Saved entries
____________
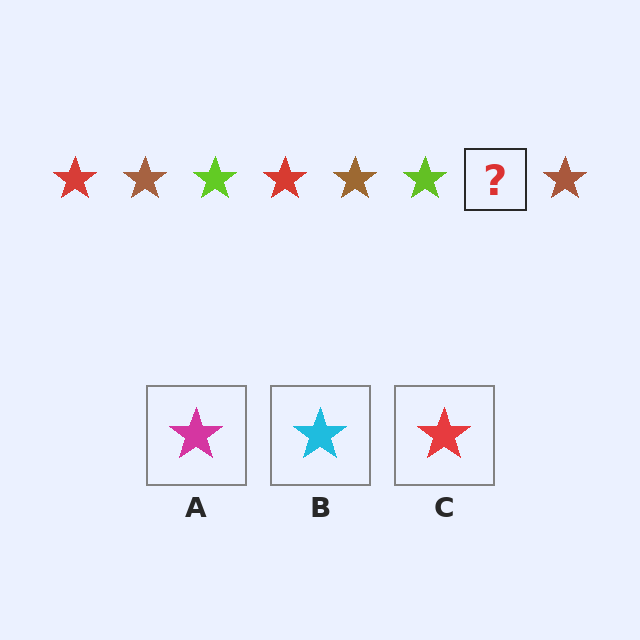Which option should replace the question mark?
Option C.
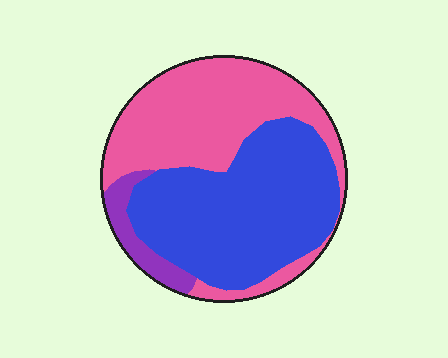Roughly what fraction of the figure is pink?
Pink takes up about two fifths (2/5) of the figure.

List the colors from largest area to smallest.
From largest to smallest: blue, pink, purple.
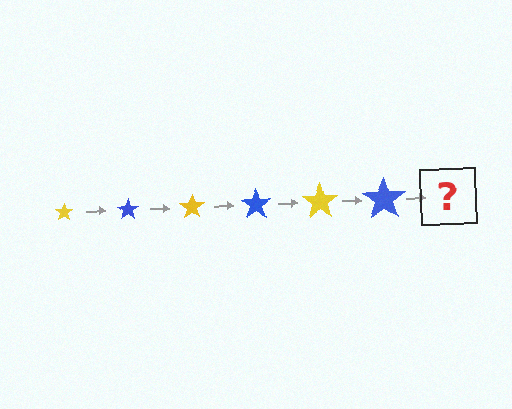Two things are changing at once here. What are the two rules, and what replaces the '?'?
The two rules are that the star grows larger each step and the color cycles through yellow and blue. The '?' should be a yellow star, larger than the previous one.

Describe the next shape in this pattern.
It should be a yellow star, larger than the previous one.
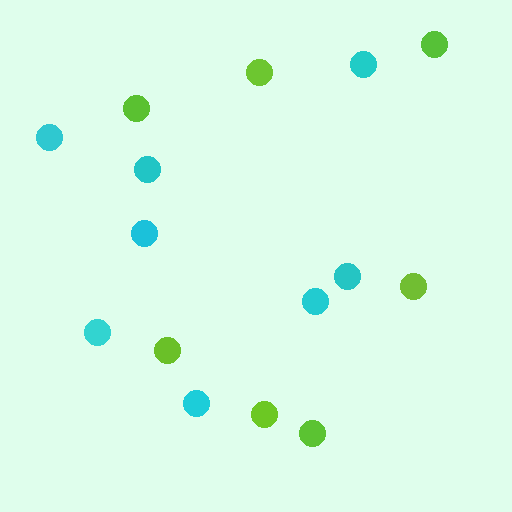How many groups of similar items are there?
There are 2 groups: one group of cyan circles (8) and one group of lime circles (7).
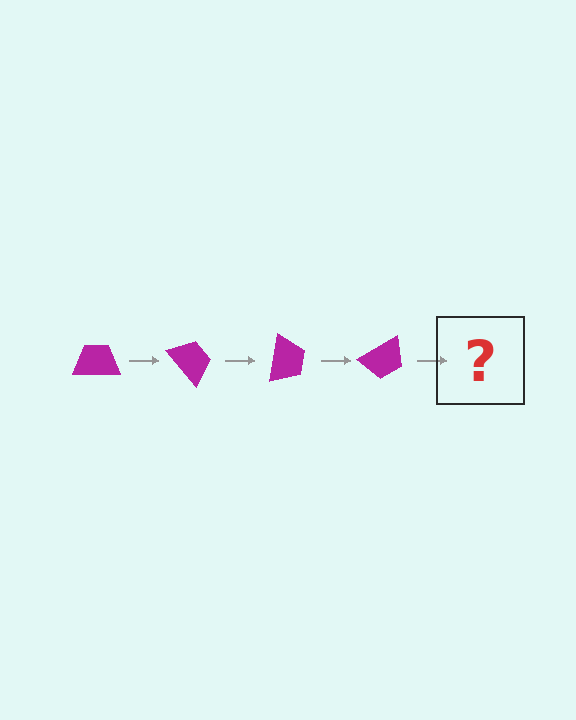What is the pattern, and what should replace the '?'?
The pattern is that the trapezoid rotates 50 degrees clockwise each step. The '?' should be a magenta trapezoid rotated 200 degrees clockwise.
____________
Set problem: Retype the whole listing, keeping every line identical and omitting all pictures.

Written response:
Which option should replace the question mark?
Option C.
Roughly what fraction of the figure is pink?
Pink takes up about two fifths (2/5) of the figure.

List the colors from largest area to smallest.
From largest to smallest: blue, pink, purple.
Two things are changing at once here. What are the two rules, and what replaces the '?'?
The two rules are that the star grows larger each step and the color cycles through yellow and blue. The '?' should be a yellow star, larger than the previous one.

Describe the next shape in this pattern.
It should be a yellow star, larger than the previous one.
How many groups of similar items are there?
There are 2 groups: one group of cyan circles (8) and one group of lime circles (7).
What is the pattern, and what should replace the '?'?
The pattern is that the trapezoid rotates 50 degrees clockwise each step. The '?' should be a magenta trapezoid rotated 200 degrees clockwise.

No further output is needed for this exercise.